(Entries on shapes shown in images)
====
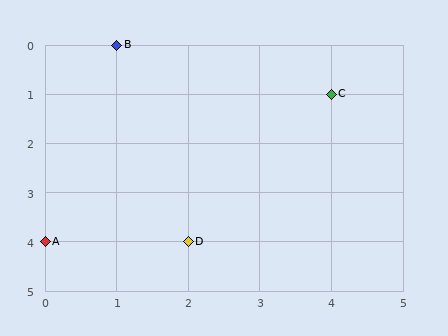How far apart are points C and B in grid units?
Points C and B are 3 columns and 1 row apart (about 3.2 grid units diagonally).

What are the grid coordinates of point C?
Point C is at grid coordinates (4, 1).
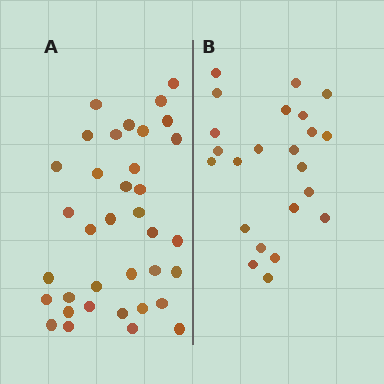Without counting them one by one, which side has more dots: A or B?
Region A (the left region) has more dots.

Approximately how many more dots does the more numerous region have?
Region A has approximately 15 more dots than region B.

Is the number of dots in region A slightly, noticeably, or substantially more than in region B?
Region A has substantially more. The ratio is roughly 1.6 to 1.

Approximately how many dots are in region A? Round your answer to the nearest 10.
About 40 dots. (The exact count is 36, which rounds to 40.)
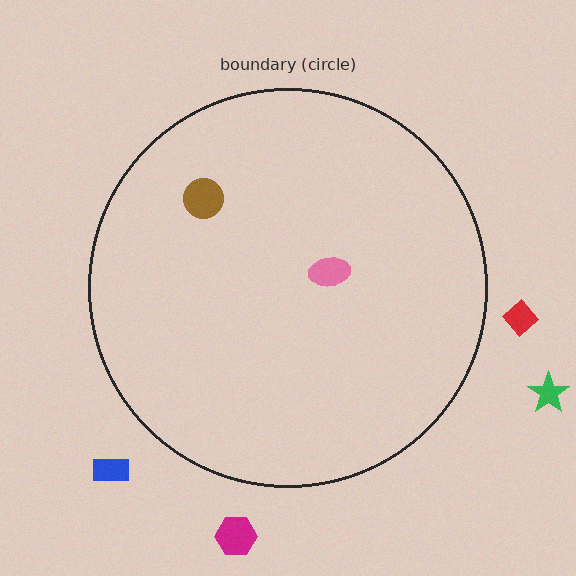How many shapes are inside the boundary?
2 inside, 4 outside.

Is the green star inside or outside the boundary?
Outside.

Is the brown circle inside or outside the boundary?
Inside.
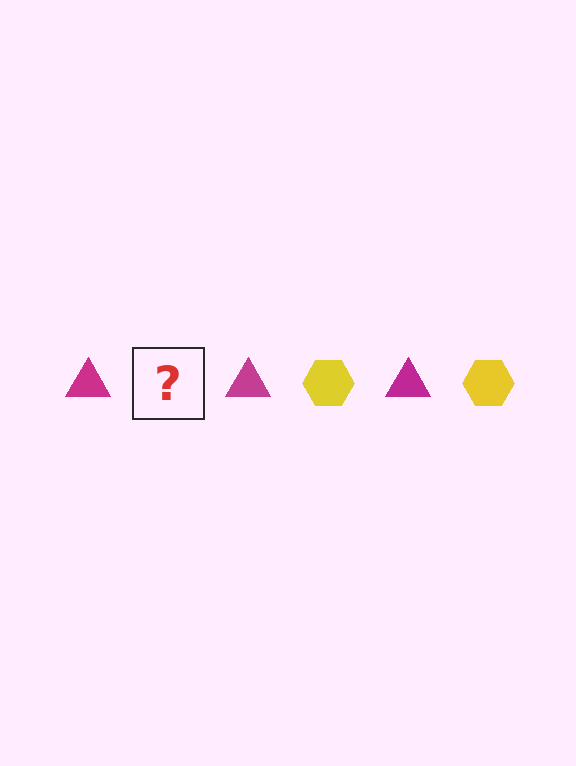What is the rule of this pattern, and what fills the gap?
The rule is that the pattern alternates between magenta triangle and yellow hexagon. The gap should be filled with a yellow hexagon.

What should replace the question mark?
The question mark should be replaced with a yellow hexagon.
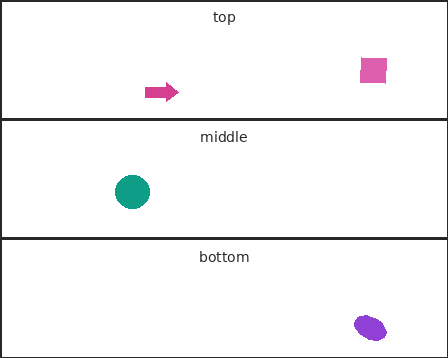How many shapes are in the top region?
2.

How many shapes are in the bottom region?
1.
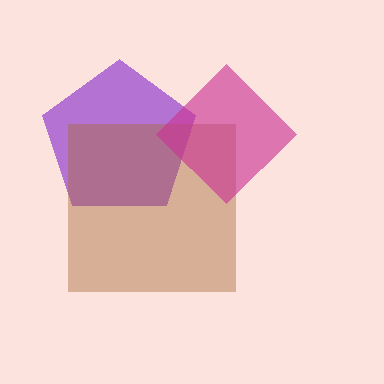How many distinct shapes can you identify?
There are 3 distinct shapes: a purple pentagon, a brown square, a magenta diamond.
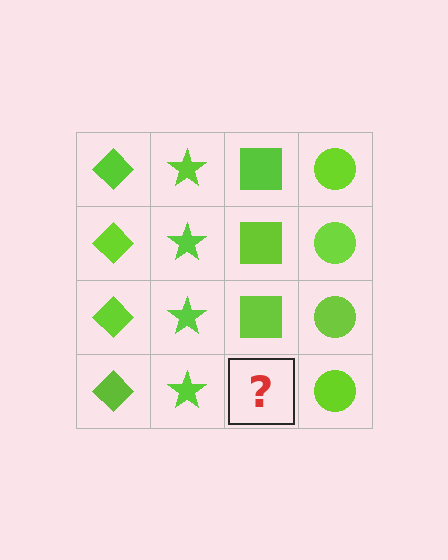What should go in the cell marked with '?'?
The missing cell should contain a lime square.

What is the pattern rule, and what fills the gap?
The rule is that each column has a consistent shape. The gap should be filled with a lime square.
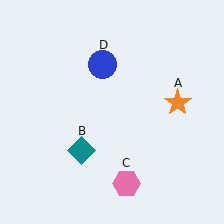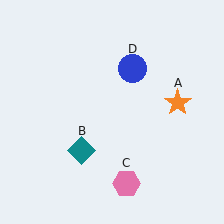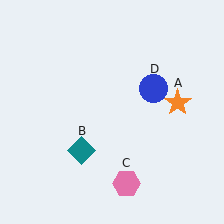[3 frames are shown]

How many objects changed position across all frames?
1 object changed position: blue circle (object D).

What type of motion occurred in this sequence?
The blue circle (object D) rotated clockwise around the center of the scene.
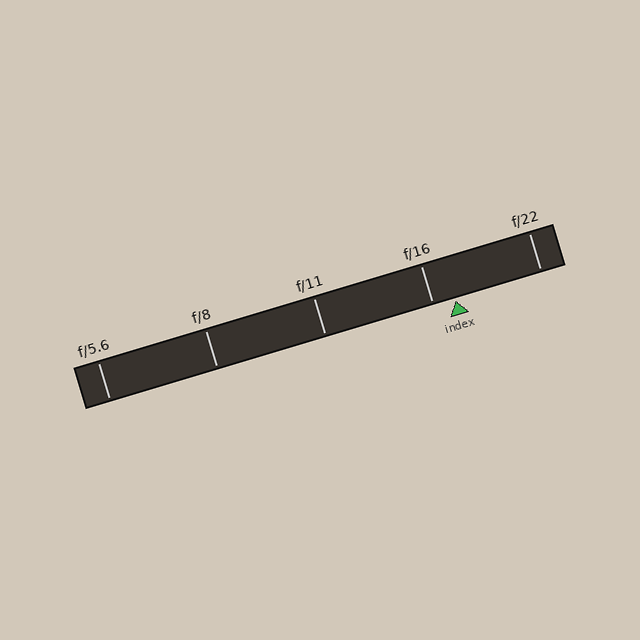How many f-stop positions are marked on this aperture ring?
There are 5 f-stop positions marked.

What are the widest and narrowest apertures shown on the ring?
The widest aperture shown is f/5.6 and the narrowest is f/22.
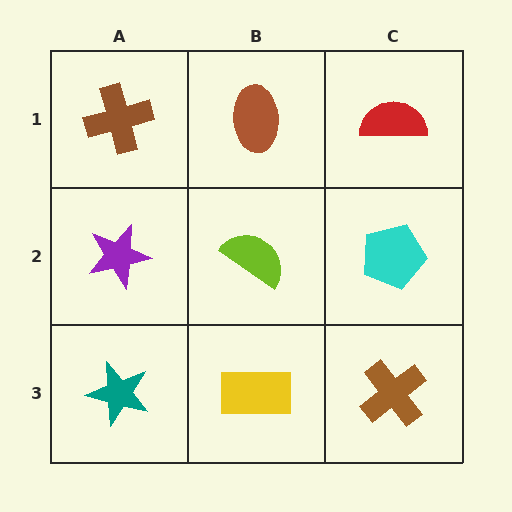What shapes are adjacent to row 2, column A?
A brown cross (row 1, column A), a teal star (row 3, column A), a lime semicircle (row 2, column B).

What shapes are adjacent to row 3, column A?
A purple star (row 2, column A), a yellow rectangle (row 3, column B).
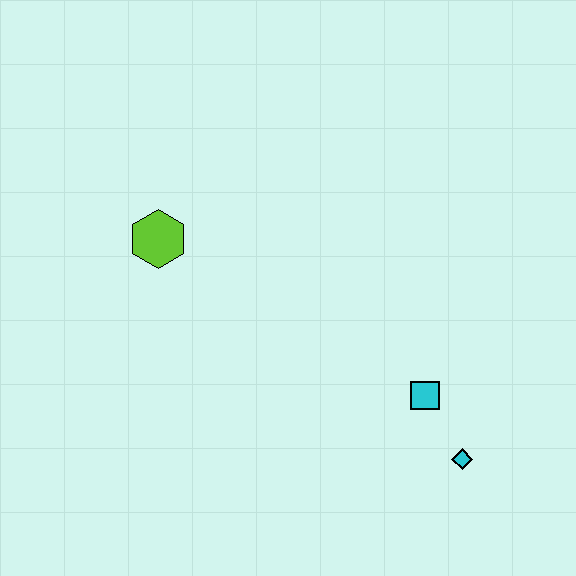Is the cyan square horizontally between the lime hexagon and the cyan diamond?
Yes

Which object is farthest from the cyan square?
The lime hexagon is farthest from the cyan square.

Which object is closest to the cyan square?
The cyan diamond is closest to the cyan square.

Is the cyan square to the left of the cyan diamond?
Yes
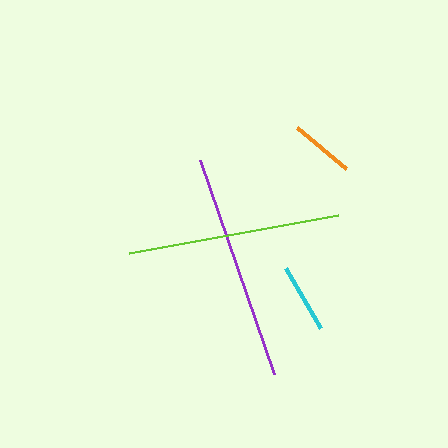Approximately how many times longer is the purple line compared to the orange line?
The purple line is approximately 3.6 times the length of the orange line.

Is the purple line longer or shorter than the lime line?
The purple and lime lines are approximately the same length (about 226 and 213 pixels).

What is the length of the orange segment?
The orange segment is approximately 63 pixels long.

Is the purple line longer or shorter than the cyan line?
The purple line is longer than the cyan line.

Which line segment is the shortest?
The orange line is the shortest at approximately 63 pixels.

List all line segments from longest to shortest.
From longest to shortest: purple and lime (about equal), cyan, orange.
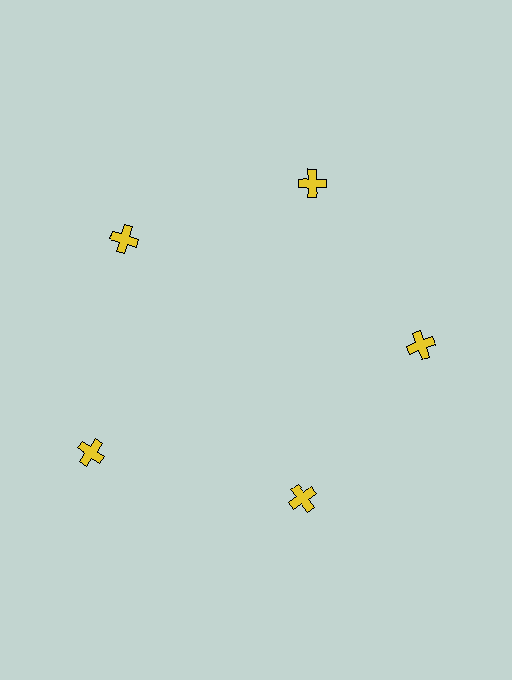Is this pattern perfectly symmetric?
No. The 5 yellow crosses are arranged in a ring, but one element near the 8 o'clock position is pushed outward from the center, breaking the 5-fold rotational symmetry.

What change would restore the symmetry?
The symmetry would be restored by moving it inward, back onto the ring so that all 5 crosses sit at equal angles and equal distance from the center.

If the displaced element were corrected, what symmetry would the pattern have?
It would have 5-fold rotational symmetry — the pattern would map onto itself every 72 degrees.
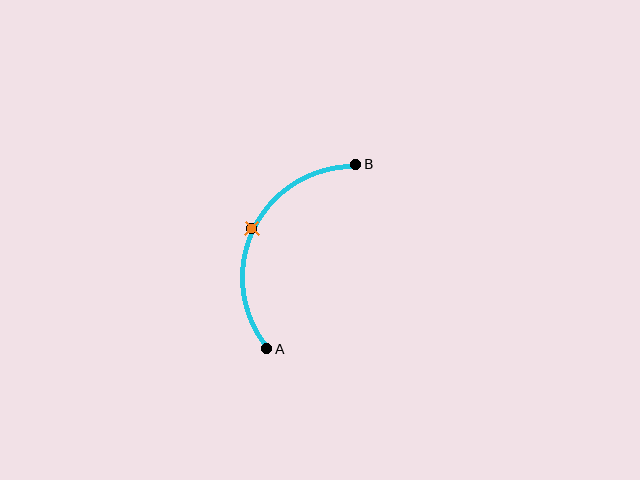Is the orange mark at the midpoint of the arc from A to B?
Yes. The orange mark lies on the arc at equal arc-length from both A and B — it is the arc midpoint.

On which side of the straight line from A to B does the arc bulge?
The arc bulges to the left of the straight line connecting A and B.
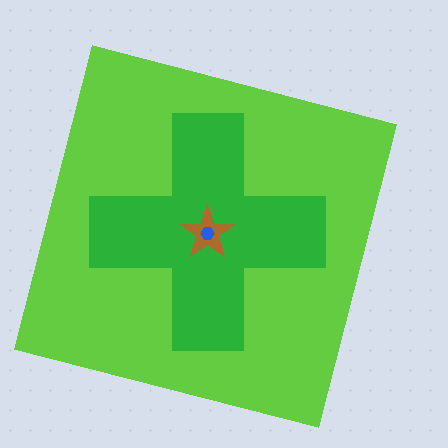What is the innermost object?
The blue hexagon.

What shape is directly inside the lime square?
The green cross.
====
Reproduce each entry precisely, dropping only the pictures.

How far apart are points C and B in grid units?
Points C and B are 3 columns and 1 row apart (about 3.2 grid units diagonally).

What are the grid coordinates of point C?
Point C is at grid coordinates (4, 1).
Without counting them one by one, which side has more dots: A or B?
Region A (the left region) has more dots.

Approximately how many more dots does the more numerous region have?
Region A has approximately 15 more dots than region B.

Is the number of dots in region A slightly, noticeably, or substantially more than in region B?
Region A has substantially more. The ratio is roughly 1.6 to 1.

Approximately how many dots are in region A? Round your answer to the nearest 10.
About 40 dots. (The exact count is 36, which rounds to 40.)
How many shapes are inside the boundary?
2 inside, 4 outside.

Is the green star inside or outside the boundary?
Outside.

Is the brown circle inside or outside the boundary?
Inside.
What is the rule of this pattern, and what fills the gap?
The rule is that the pattern alternates between magenta triangle and yellow hexagon. The gap should be filled with a yellow hexagon.

What should replace the question mark?
The question mark should be replaced with a yellow hexagon.
How many shapes are in the top region?
2.

How many shapes are in the bottom region?
1.
How many distinct shapes can you identify?
There are 3 distinct shapes: a purple pentagon, a brown square, a magenta diamond.
What should go in the cell marked with '?'?
The missing cell should contain a lime square.

What is the pattern rule, and what fills the gap?
The rule is that each column has a consistent shape. The gap should be filled with a lime square.
[3 frames are shown]

How many objects changed position across all frames?
1 object changed position: blue circle (object D).

What type of motion occurred in this sequence?
The blue circle (object D) rotated clockwise around the center of the scene.
How many f-stop positions are marked on this aperture ring?
There are 5 f-stop positions marked.

What are the widest and narrowest apertures shown on the ring?
The widest aperture shown is f/5.6 and the narrowest is f/22.
What shapes are adjacent to row 2, column A?
A brown cross (row 1, column A), a teal star (row 3, column A), a lime semicircle (row 2, column B).

What shapes are adjacent to row 3, column A?
A purple star (row 2, column A), a yellow rectangle (row 3, column B).
Is the cyan square horizontally between the lime hexagon and the cyan diamond?
Yes

Which object is farthest from the cyan square?
The lime hexagon is farthest from the cyan square.

Which object is closest to the cyan square?
The cyan diamond is closest to the cyan square.

Is the cyan square to the left of the cyan diamond?
Yes
Approximately how many times longer is the purple line compared to the orange line?
The purple line is approximately 3.6 times the length of the orange line.

Is the purple line longer or shorter than the lime line?
The purple and lime lines are approximately the same length (about 226 and 213 pixels).

What is the length of the orange segment?
The orange segment is approximately 63 pixels long.

Is the purple line longer or shorter than the cyan line?
The purple line is longer than the cyan line.

Which line segment is the shortest?
The orange line is the shortest at approximately 63 pixels.

List all line segments from longest to shortest.
From longest to shortest: purple and lime (about equal), cyan, orange.
Is this pattern perfectly symmetric?
No. The 5 yellow crosses are arranged in a ring, but one element near the 8 o'clock position is pushed outward from the center, breaking the 5-fold rotational symmetry.

What change would restore the symmetry?
The symmetry would be restored by moving it inward, back onto the ring so that all 5 crosses sit at equal angles and equal distance from the center.

If the displaced element were corrected, what symmetry would the pattern have?
It would have 5-fold rotational symmetry — the pattern would map onto itself every 72 degrees.
Is the orange mark at the midpoint of the arc from A to B?
Yes. The orange mark lies on the arc at equal arc-length from both A and B — it is the arc midpoint.

On which side of the straight line from A to B does the arc bulge?
The arc bulges to the left of the straight line connecting A and B.
What is the innermost object?
The blue hexagon.

What shape is directly inside the lime square?
The green cross.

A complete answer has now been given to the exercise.